* DATA SUPPLIED:
━━━
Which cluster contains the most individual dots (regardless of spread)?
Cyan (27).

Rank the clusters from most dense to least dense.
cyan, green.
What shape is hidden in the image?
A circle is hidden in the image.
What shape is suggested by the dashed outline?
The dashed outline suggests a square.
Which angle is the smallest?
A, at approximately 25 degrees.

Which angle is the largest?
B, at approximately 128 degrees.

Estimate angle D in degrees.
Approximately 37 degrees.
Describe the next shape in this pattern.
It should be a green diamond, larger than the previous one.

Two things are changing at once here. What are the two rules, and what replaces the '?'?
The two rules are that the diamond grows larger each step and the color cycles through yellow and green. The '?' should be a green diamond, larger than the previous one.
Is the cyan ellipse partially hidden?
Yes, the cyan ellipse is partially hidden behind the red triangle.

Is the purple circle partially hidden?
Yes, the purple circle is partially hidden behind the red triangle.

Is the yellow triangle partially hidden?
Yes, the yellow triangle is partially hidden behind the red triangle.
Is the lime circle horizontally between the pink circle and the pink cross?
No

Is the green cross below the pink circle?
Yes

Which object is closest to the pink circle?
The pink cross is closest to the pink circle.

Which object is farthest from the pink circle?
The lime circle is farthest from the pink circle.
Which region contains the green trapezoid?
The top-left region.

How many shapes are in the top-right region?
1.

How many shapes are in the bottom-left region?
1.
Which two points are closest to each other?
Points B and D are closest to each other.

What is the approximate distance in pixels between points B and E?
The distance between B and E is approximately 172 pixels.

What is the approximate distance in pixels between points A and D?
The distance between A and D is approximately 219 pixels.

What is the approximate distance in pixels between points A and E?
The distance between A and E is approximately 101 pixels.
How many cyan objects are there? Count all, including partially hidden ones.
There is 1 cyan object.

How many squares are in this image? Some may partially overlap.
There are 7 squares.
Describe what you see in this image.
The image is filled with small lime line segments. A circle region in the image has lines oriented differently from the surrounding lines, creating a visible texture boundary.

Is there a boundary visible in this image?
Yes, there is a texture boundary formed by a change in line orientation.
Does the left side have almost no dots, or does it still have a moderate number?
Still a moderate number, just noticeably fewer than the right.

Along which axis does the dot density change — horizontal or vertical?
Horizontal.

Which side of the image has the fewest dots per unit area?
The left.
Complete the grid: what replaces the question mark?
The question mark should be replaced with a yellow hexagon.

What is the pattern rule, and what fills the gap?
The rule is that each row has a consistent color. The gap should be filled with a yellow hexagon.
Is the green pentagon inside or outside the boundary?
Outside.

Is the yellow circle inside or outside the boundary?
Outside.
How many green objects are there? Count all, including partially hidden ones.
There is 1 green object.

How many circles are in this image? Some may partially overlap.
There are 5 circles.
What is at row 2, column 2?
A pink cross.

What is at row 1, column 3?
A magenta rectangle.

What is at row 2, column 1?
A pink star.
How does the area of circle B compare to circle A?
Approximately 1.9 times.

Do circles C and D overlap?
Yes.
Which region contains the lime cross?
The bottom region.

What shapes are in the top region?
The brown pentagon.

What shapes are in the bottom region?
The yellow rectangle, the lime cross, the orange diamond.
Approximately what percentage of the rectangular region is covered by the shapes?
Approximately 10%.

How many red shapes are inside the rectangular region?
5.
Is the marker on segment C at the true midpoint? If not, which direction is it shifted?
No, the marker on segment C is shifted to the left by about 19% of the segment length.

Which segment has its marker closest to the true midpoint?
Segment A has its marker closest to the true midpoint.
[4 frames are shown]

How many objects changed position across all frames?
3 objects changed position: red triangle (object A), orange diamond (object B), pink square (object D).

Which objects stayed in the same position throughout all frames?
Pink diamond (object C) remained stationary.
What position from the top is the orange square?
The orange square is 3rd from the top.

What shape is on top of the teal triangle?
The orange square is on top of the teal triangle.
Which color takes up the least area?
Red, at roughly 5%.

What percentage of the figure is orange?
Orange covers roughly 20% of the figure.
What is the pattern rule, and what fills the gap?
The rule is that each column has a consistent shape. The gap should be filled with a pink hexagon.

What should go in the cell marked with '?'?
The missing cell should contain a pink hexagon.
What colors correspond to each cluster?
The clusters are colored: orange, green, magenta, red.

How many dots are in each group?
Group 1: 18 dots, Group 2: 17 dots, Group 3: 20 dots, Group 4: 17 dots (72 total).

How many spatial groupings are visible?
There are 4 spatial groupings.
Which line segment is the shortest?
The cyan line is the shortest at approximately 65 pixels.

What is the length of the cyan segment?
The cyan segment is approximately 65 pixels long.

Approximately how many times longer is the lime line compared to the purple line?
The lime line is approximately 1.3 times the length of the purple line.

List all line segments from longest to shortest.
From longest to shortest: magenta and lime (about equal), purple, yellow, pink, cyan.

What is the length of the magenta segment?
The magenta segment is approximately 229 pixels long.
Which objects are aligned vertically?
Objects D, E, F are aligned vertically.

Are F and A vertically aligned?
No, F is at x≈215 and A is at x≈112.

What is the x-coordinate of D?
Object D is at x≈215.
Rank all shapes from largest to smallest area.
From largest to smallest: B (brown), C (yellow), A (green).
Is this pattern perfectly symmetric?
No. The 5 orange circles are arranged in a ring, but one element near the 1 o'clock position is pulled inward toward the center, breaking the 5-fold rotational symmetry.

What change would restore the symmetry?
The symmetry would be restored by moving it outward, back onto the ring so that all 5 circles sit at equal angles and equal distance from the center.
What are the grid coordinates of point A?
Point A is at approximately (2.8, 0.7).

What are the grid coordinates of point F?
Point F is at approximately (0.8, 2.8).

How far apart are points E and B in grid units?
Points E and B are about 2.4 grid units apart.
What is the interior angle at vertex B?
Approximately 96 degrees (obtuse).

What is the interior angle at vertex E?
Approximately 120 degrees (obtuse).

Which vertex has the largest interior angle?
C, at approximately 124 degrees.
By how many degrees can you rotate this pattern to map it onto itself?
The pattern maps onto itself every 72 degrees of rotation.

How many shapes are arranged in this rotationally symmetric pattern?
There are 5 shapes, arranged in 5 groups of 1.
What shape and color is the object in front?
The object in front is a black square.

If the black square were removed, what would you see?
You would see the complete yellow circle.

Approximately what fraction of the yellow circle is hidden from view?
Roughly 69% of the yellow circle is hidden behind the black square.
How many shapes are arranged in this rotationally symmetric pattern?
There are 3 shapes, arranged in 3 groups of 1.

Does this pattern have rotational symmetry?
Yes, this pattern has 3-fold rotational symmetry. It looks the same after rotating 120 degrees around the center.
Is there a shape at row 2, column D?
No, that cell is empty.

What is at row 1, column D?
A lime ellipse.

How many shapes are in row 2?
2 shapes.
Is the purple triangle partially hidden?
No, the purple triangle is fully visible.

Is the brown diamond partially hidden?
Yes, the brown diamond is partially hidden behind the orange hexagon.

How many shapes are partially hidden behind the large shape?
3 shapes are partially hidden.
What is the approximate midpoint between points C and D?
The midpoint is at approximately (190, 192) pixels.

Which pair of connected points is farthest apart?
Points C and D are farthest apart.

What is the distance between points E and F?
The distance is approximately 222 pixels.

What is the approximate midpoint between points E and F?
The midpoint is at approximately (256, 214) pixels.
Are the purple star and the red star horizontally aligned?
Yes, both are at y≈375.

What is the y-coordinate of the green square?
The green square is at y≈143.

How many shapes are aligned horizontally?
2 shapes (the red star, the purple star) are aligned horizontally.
━━━
* STATED TASK: Write each line above out exactly.

* EXERCISE OUTPUT:
Which cluster contains the most individual dots (regardless of spread)?
Cyan (27).

Rank the clusters from most dense to least dense.
cyan, green.
What shape is hidden in the image?
A circle is hidden in the image.
What shape is suggested by the dashed outline?
The dashed outline suggests a square.
Which angle is the smallest?
A, at approximately 25 degrees.

Which angle is the largest?
B, at approximately 128 degrees.

Estimate angle D in degrees.
Approximately 37 degrees.
Describe the next shape in this pattern.
It should be a green diamond, larger than the previous one.

Two things are changing at once here. What are the two rules, and what replaces the '?'?
The two rules are that the diamond grows larger each step and the color cycles through yellow and green. The '?' should be a green diamond, larger than the previous one.
Is the cyan ellipse partially hidden?
Yes, the cyan ellipse is partially hidden behind the red triangle.

Is the purple circle partially hidden?
Yes, the purple circle is partially hidden behind the red triangle.

Is the yellow triangle partially hidden?
Yes, the yellow triangle is partially hidden behind the red triangle.
Is the lime circle horizontally between the pink circle and the pink cross?
No

Is the green cross below the pink circle?
Yes

Which object is closest to the pink circle?
The pink cross is closest to the pink circle.

Which object is farthest from the pink circle?
The lime circle is farthest from the pink circle.
Which region contains the green trapezoid?
The top-left region.

How many shapes are in the top-right region?
1.

How many shapes are in the bottom-left region?
1.
Which two points are closest to each other?
Points B and D are closest to each other.

What is the approximate distance in pixels between points B and E?
The distance between B and E is approximately 172 pixels.

What is the approximate distance in pixels between points A and D?
The distance between A and D is approximately 219 pixels.

What is the approximate distance in pixels between points A and E?
The distance between A and E is approximately 101 pixels.
How many cyan objects are there? Count all, including partially hidden ones.
There is 1 cyan object.

How many squares are in this image? Some may partially overlap.
There are 7 squares.
Describe what you see in this image.
The image is filled with small lime line segments. A circle region in the image has lines oriented differently from the surrounding lines, creating a visible texture boundary.

Is there a boundary visible in this image?
Yes, there is a texture boundary formed by a change in line orientation.
Does the left side have almost no dots, or does it still have a moderate number?
Still a moderate number, just noticeably fewer than the right.

Along which axis does the dot density change — horizontal or vertical?
Horizontal.

Which side of the image has the fewest dots per unit area?
The left.
Complete the grid: what replaces the question mark?
The question mark should be replaced with a yellow hexagon.

What is the pattern rule, and what fills the gap?
The rule is that each row has a consistent color. The gap should be filled with a yellow hexagon.
Is the green pentagon inside or outside the boundary?
Outside.

Is the yellow circle inside or outside the boundary?
Outside.
How many green objects are there? Count all, including partially hidden ones.
There is 1 green object.

How many circles are in this image? Some may partially overlap.
There are 5 circles.
What is at row 2, column 2?
A pink cross.

What is at row 1, column 3?
A magenta rectangle.

What is at row 2, column 1?
A pink star.
How does the area of circle B compare to circle A?
Approximately 1.9 times.

Do circles C and D overlap?
Yes.
Which region contains the lime cross?
The bottom region.

What shapes are in the top region?
The brown pentagon.

What shapes are in the bottom region?
The yellow rectangle, the lime cross, the orange diamond.
Approximately what percentage of the rectangular region is covered by the shapes?
Approximately 10%.

How many red shapes are inside the rectangular region?
5.
Is the marker on segment C at the true midpoint? If not, which direction is it shifted?
No, the marker on segment C is shifted to the left by about 19% of the segment length.

Which segment has its marker closest to the true midpoint?
Segment A has its marker closest to the true midpoint.
[4 frames are shown]

How many objects changed position across all frames?
3 objects changed position: red triangle (object A), orange diamond (object B), pink square (object D).

Which objects stayed in the same position throughout all frames?
Pink diamond (object C) remained stationary.
What position from the top is the orange square?
The orange square is 3rd from the top.

What shape is on top of the teal triangle?
The orange square is on top of the teal triangle.
Which color takes up the least area?
Red, at roughly 5%.

What percentage of the figure is orange?
Orange covers roughly 20% of the figure.
What is the pattern rule, and what fills the gap?
The rule is that each column has a consistent shape. The gap should be filled with a pink hexagon.

What should go in the cell marked with '?'?
The missing cell should contain a pink hexagon.
What colors correspond to each cluster?
The clusters are colored: orange, green, magenta, red.

How many dots are in each group?
Group 1: 18 dots, Group 2: 17 dots, Group 3: 20 dots, Group 4: 17 dots (72 total).

How many spatial groupings are visible?
There are 4 spatial groupings.
Which line segment is the shortest?
The cyan line is the shortest at approximately 65 pixels.

What is the length of the cyan segment?
The cyan segment is approximately 65 pixels long.

Approximately how many times longer is the lime line compared to the purple line?
The lime line is approximately 1.3 times the length of the purple line.

List all line segments from longest to shortest.
From longest to shortest: magenta and lime (about equal), purple, yellow, pink, cyan.

What is the length of the magenta segment?
The magenta segment is approximately 229 pixels long.
Which objects are aligned vertically?
Objects D, E, F are aligned vertically.

Are F and A vertically aligned?
No, F is at x≈215 and A is at x≈112.

What is the x-coordinate of D?
Object D is at x≈215.
Rank all shapes from largest to smallest area.
From largest to smallest: B (brown), C (yellow), A (green).
Is this pattern perfectly symmetric?
No. The 5 orange circles are arranged in a ring, but one element near the 1 o'clock position is pulled inward toward the center, breaking the 5-fold rotational symmetry.

What change would restore the symmetry?
The symmetry would be restored by moving it outward, back onto the ring so that all 5 circles sit at equal angles and equal distance from the center.
What are the grid coordinates of point A?
Point A is at approximately (2.8, 0.7).

What are the grid coordinates of point F?
Point F is at approximately (0.8, 2.8).

How far apart are points E and B in grid units?
Points E and B are about 2.4 grid units apart.
What is the interior angle at vertex B?
Approximately 96 degrees (obtuse).

What is the interior angle at vertex E?
Approximately 120 degrees (obtuse).

Which vertex has the largest interior angle?
C, at approximately 124 degrees.
By how many degrees can you rotate this pattern to map it onto itself?
The pattern maps onto itself every 72 degrees of rotation.

How many shapes are arranged in this rotationally symmetric pattern?
There are 5 shapes, arranged in 5 groups of 1.
What shape and color is the object in front?
The object in front is a black square.

If the black square were removed, what would you see?
You would see the complete yellow circle.

Approximately what fraction of the yellow circle is hidden from view?
Roughly 69% of the yellow circle is hidden behind the black square.
How many shapes are arranged in this rotationally symmetric pattern?
There are 3 shapes, arranged in 3 groups of 1.

Does this pattern have rotational symmetry?
Yes, this pattern has 3-fold rotational symmetry. It looks the same after rotating 120 degrees around the center.
Is there a shape at row 2, column D?
No, that cell is empty.

What is at row 1, column D?
A lime ellipse.

How many shapes are in row 2?
2 shapes.
Is the purple triangle partially hidden?
No, the purple triangle is fully visible.

Is the brown diamond partially hidden?
Yes, the brown diamond is partially hidden behind the orange hexagon.

How many shapes are partially hidden behind the large shape?
3 shapes are partially hidden.
What is the approximate midpoint between points C and D?
The midpoint is at approximately (190, 192) pixels.

Which pair of connected points is farthest apart?
Points C and D are farthest apart.

What is the distance between points E and F?
The distance is approximately 222 pixels.

What is the approximate midpoint between points E and F?
The midpoint is at approximately (256, 214) pixels.
Are the purple star and the red star horizontally aligned?
Yes, both are at y≈375.

What is the y-coordinate of the green square?
The green square is at y≈143.

How many shapes are aligned horizontally?
2 shapes (the red star, the purple star) are aligned horizontally.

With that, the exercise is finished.